## PROBLEM TO WORK ON
All of the data should be repeated exactly; pictures are not part of the copy.

## DATA PROVIDED

========

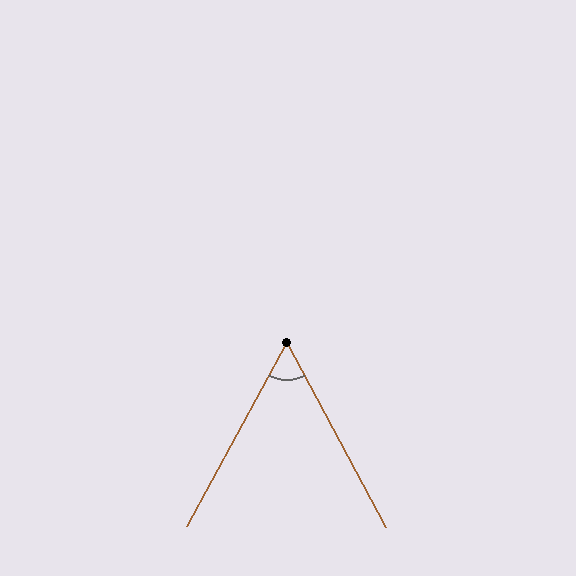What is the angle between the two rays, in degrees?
Approximately 57 degrees.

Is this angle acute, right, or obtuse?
It is acute.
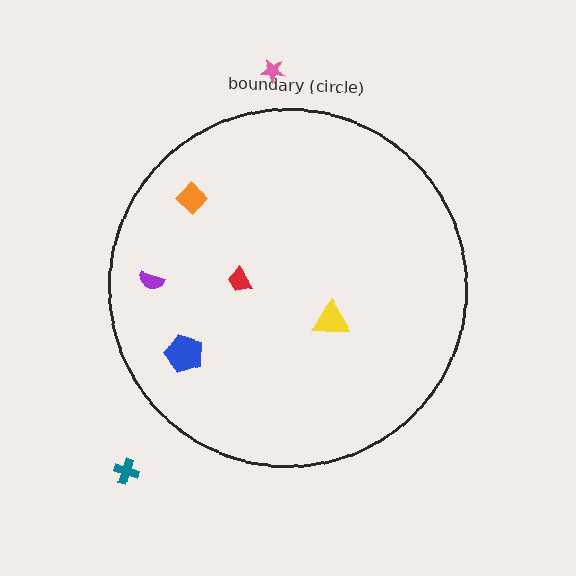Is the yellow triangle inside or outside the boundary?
Inside.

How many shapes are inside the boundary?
5 inside, 2 outside.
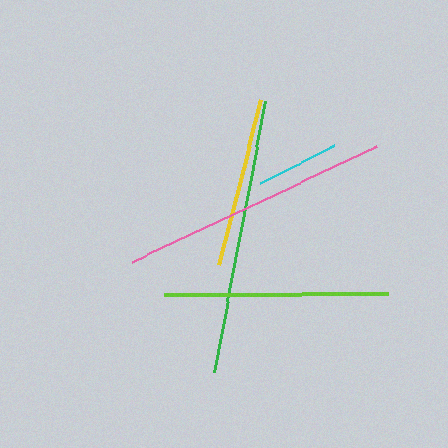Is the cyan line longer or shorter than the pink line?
The pink line is longer than the cyan line.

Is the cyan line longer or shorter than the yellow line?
The yellow line is longer than the cyan line.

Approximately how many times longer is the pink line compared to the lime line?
The pink line is approximately 1.2 times the length of the lime line.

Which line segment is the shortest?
The cyan line is the shortest at approximately 84 pixels.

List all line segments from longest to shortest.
From longest to shortest: green and pink (about equal), lime, yellow, cyan.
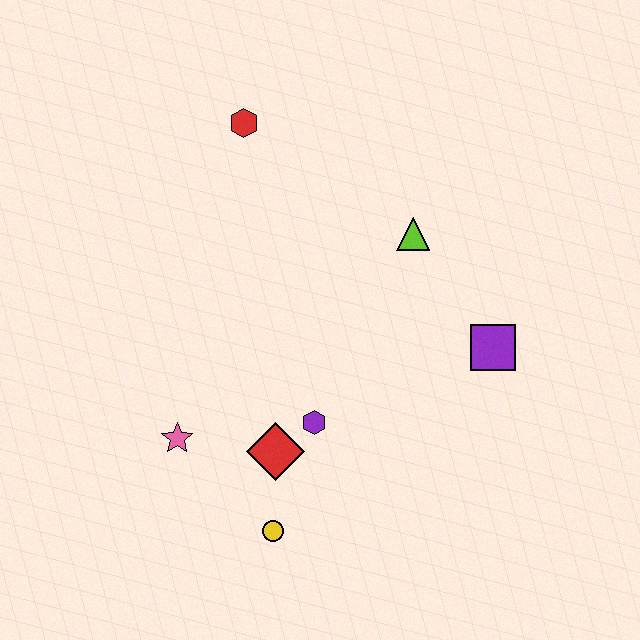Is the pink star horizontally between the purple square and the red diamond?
No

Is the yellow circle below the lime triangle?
Yes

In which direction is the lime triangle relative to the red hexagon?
The lime triangle is to the right of the red hexagon.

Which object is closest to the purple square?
The lime triangle is closest to the purple square.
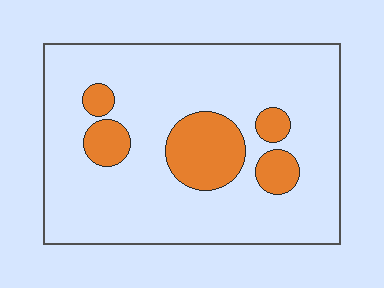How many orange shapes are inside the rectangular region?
5.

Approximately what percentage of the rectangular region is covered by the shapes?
Approximately 15%.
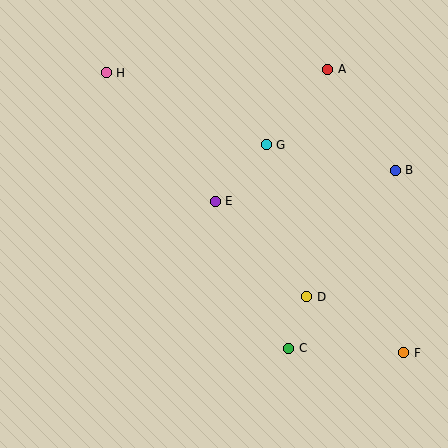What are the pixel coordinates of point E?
Point E is at (215, 201).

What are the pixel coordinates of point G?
Point G is at (266, 145).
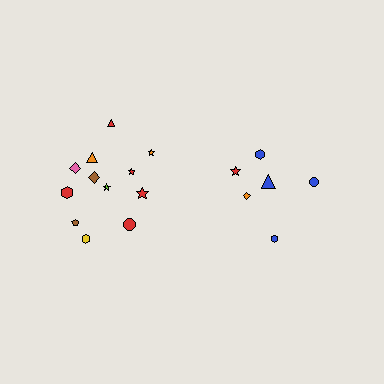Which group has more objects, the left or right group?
The left group.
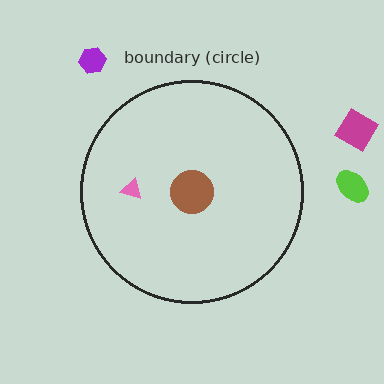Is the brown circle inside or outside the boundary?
Inside.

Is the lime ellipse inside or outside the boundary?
Outside.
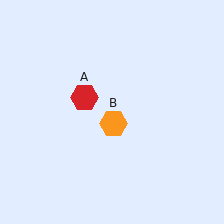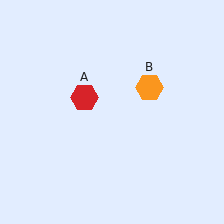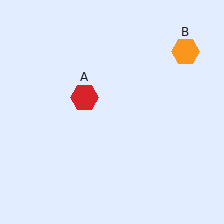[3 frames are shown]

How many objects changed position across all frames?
1 object changed position: orange hexagon (object B).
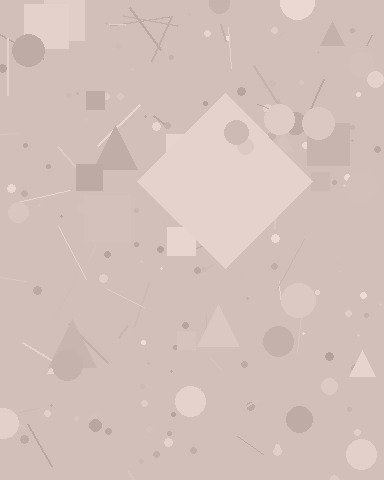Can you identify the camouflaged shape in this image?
The camouflaged shape is a diamond.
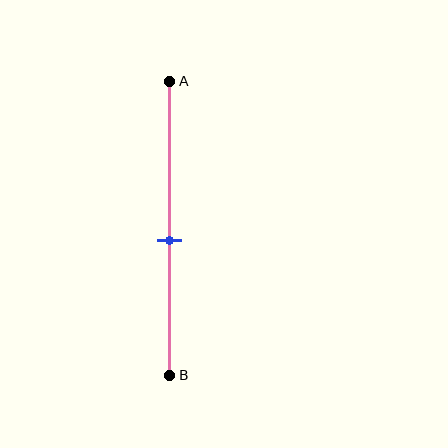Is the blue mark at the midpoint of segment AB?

========

## RESULT BELOW
What is the angle between the two rays, in degrees?
Approximately 57 degrees.

Is this angle acute, right, or obtuse?
It is acute.
Is the yellow triangle inside or outside the boundary?
Inside.

How many shapes are inside the boundary?
5 inside, 2 outside.
Is the cyan line longer or shorter than the pink line?
The pink line is longer than the cyan line.

Is the cyan line longer or shorter than the yellow line?
The yellow line is longer than the cyan line.

Approximately how many times longer is the pink line compared to the lime line?
The pink line is approximately 1.2 times the length of the lime line.

Which line segment is the shortest?
The cyan line is the shortest at approximately 84 pixels.

List all line segments from longest to shortest.
From longest to shortest: green and pink (about equal), lime, yellow, cyan.
Is the pink star horizontally between the purple square and the red diamond?
No

Is the yellow circle below the lime triangle?
Yes

In which direction is the lime triangle relative to the red hexagon?
The lime triangle is to the right of the red hexagon.

Which object is closest to the purple square?
The lime triangle is closest to the purple square.
How many orange shapes are inside the rectangular region?
5.

Approximately what percentage of the rectangular region is covered by the shapes?
Approximately 15%.
What are the pixel coordinates of point E?
Point E is at (215, 201).

What are the pixel coordinates of point G?
Point G is at (266, 145).
Which group has more objects, the left or right group?
The left group.
Is the brown circle inside or outside the boundary?
Inside.

Is the lime ellipse inside or outside the boundary?
Outside.
[3 frames are shown]

How many objects changed position across all frames?
1 object changed position: orange hexagon (object B).
Can you identify the camouflaged shape in this image?
The camouflaged shape is a diamond.
Is the blue mark at the midpoint of segment AB?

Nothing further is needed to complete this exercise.